• Recorded data:
━━━━━━━━
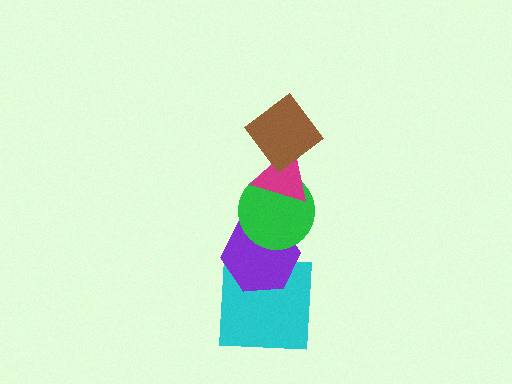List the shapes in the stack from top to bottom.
From top to bottom: the brown diamond, the magenta triangle, the green circle, the purple hexagon, the cyan square.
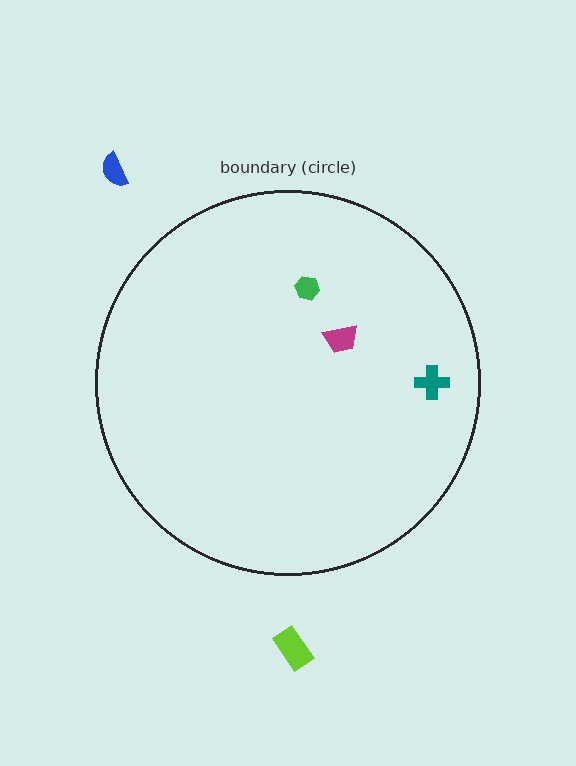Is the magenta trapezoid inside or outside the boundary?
Inside.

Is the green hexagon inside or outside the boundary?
Inside.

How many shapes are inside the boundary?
3 inside, 2 outside.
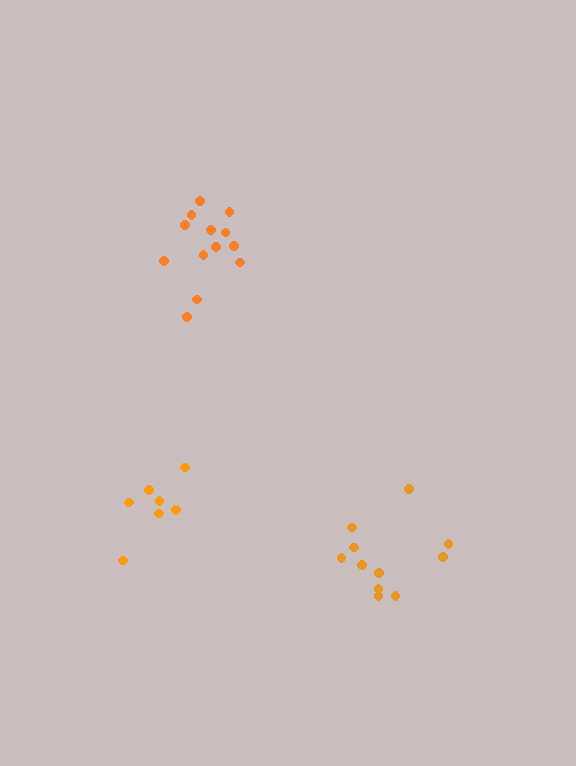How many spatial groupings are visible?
There are 3 spatial groupings.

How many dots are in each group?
Group 1: 7 dots, Group 2: 11 dots, Group 3: 13 dots (31 total).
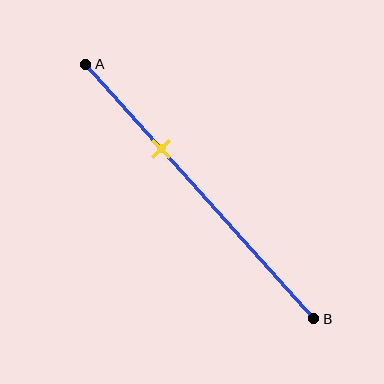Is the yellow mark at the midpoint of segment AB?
No, the mark is at about 35% from A, not at the 50% midpoint.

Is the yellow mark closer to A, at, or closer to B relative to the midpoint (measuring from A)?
The yellow mark is closer to point A than the midpoint of segment AB.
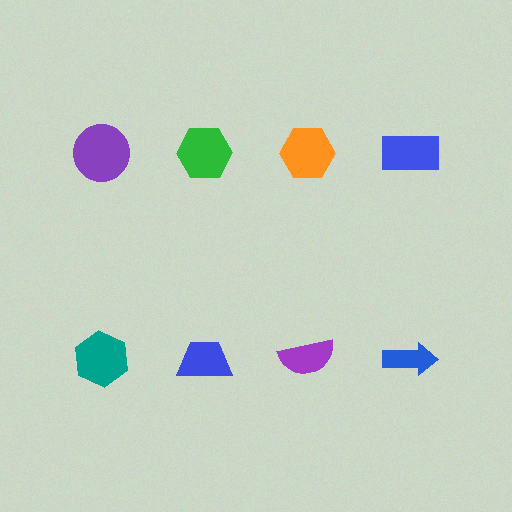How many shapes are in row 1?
4 shapes.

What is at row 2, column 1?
A teal hexagon.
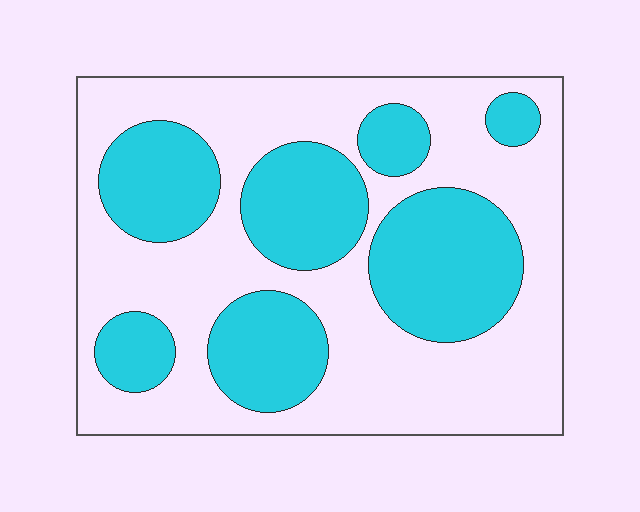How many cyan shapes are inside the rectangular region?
7.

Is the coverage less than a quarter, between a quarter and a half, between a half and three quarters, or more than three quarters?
Between a quarter and a half.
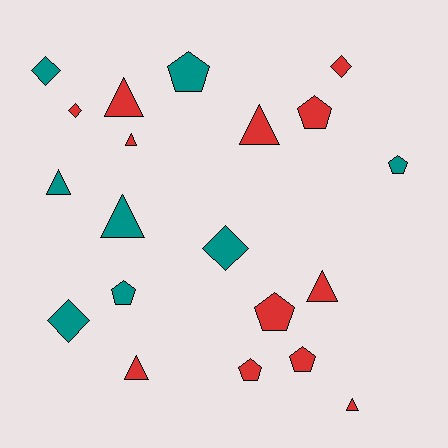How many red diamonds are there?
There are 2 red diamonds.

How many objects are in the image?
There are 20 objects.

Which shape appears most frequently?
Triangle, with 8 objects.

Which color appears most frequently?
Red, with 12 objects.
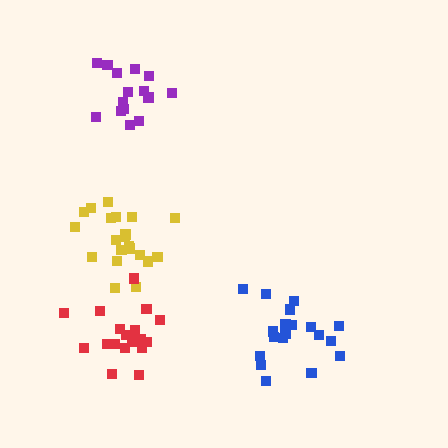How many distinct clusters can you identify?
There are 4 distinct clusters.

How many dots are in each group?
Group 1: 21 dots, Group 2: 19 dots, Group 3: 15 dots, Group 4: 19 dots (74 total).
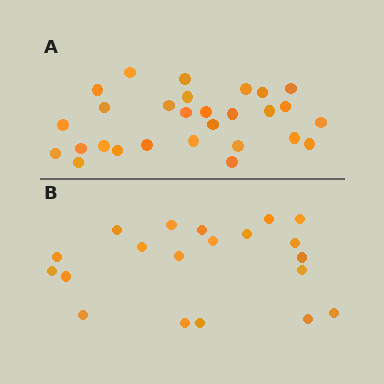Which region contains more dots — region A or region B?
Region A (the top region) has more dots.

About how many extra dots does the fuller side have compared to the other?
Region A has roughly 8 or so more dots than region B.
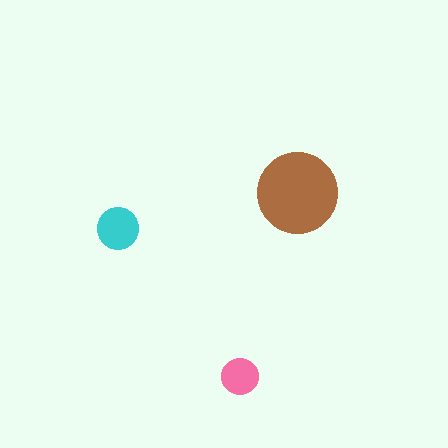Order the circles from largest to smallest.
the brown one, the cyan one, the pink one.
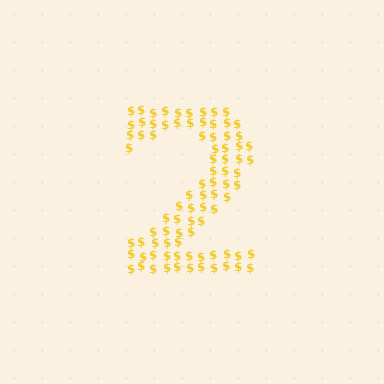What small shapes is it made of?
It is made of small dollar signs.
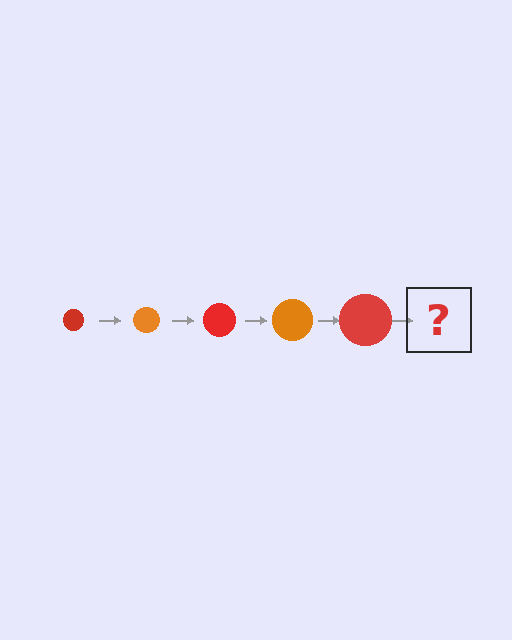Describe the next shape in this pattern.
It should be an orange circle, larger than the previous one.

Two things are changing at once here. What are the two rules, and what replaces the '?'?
The two rules are that the circle grows larger each step and the color cycles through red and orange. The '?' should be an orange circle, larger than the previous one.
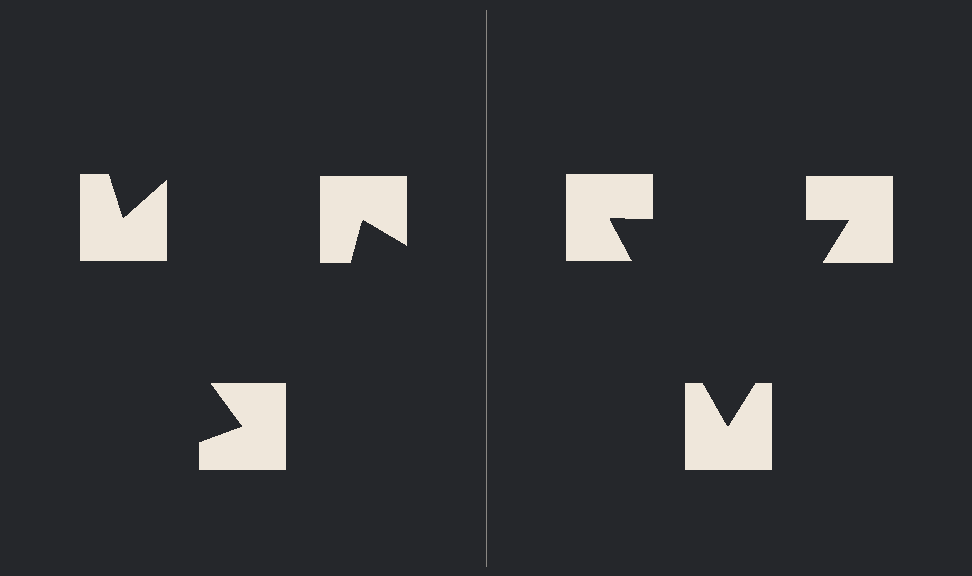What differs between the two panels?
The notched squares are positioned identically on both sides; only the wedge orientations differ. On the right they align to a triangle; on the left they are misaligned.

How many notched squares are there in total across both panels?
6 — 3 on each side.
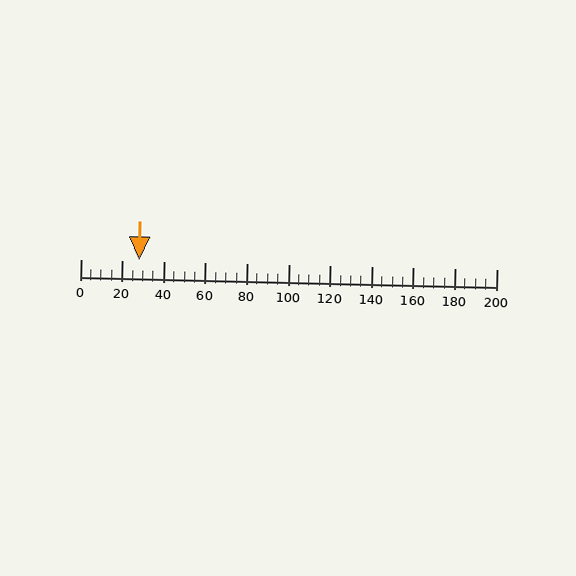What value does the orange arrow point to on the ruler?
The orange arrow points to approximately 28.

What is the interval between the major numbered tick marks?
The major tick marks are spaced 20 units apart.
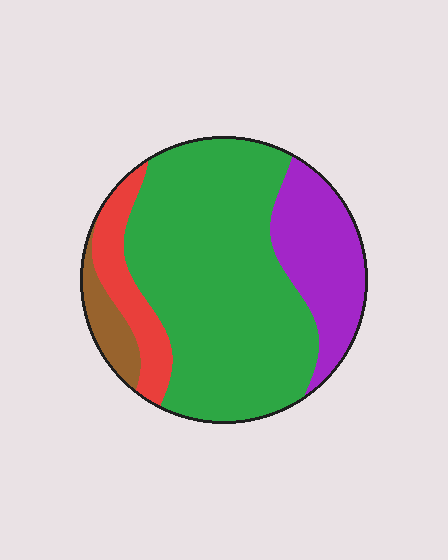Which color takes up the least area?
Brown, at roughly 5%.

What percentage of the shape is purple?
Purple covers around 20% of the shape.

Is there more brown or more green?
Green.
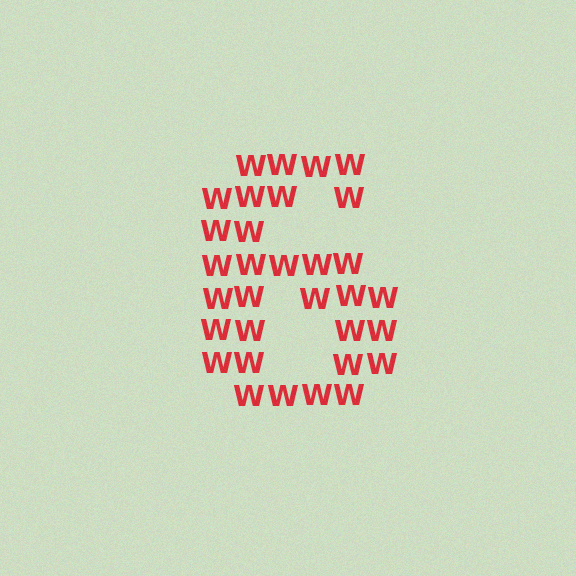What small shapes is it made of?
It is made of small letter W's.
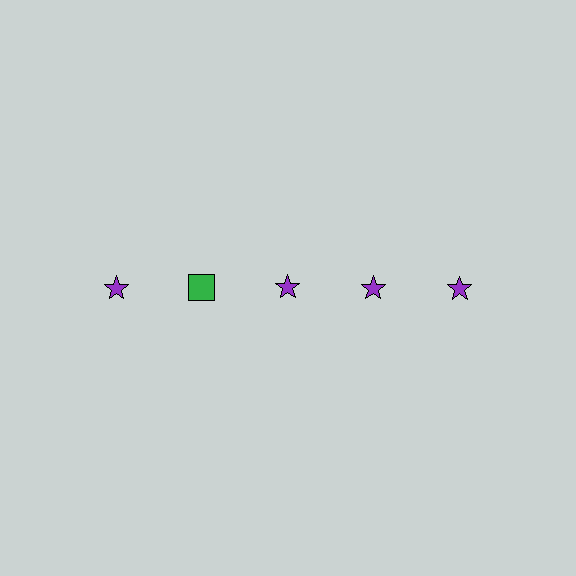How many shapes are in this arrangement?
There are 5 shapes arranged in a grid pattern.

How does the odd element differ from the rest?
It differs in both color (green instead of purple) and shape (square instead of star).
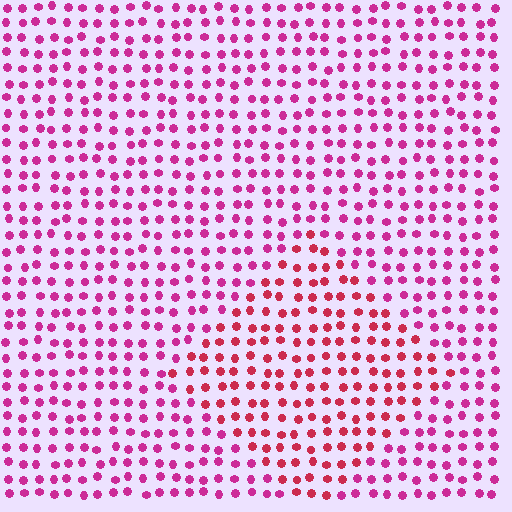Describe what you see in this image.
The image is filled with small magenta elements in a uniform arrangement. A diamond-shaped region is visible where the elements are tinted to a slightly different hue, forming a subtle color boundary.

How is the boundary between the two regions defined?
The boundary is defined purely by a slight shift in hue (about 27 degrees). Spacing, size, and orientation are identical on both sides.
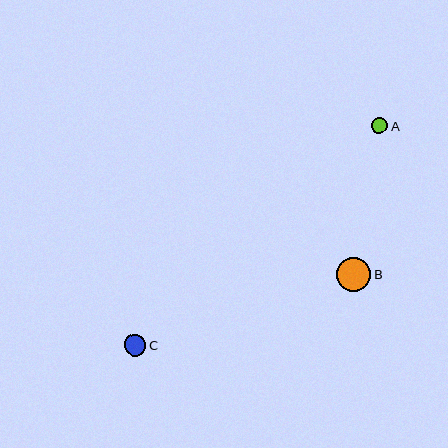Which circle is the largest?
Circle B is the largest with a size of approximately 34 pixels.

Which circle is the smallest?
Circle A is the smallest with a size of approximately 16 pixels.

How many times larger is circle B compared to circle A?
Circle B is approximately 2.1 times the size of circle A.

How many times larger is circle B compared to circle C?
Circle B is approximately 1.6 times the size of circle C.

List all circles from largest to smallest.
━━━━━━━━
• Exercise brief:
Starting at the line that contains "Which circle is the largest?", please write out every line to the end of the entries, inclusive, copied exactly and with pictures omitted.

• Result for this exercise:
Which circle is the largest?
Circle B is the largest with a size of approximately 34 pixels.

Which circle is the smallest?
Circle A is the smallest with a size of approximately 16 pixels.

How many times larger is circle B compared to circle A?
Circle B is approximately 2.1 times the size of circle A.

How many times larger is circle B compared to circle C?
Circle B is approximately 1.6 times the size of circle C.

List all circles from largest to smallest.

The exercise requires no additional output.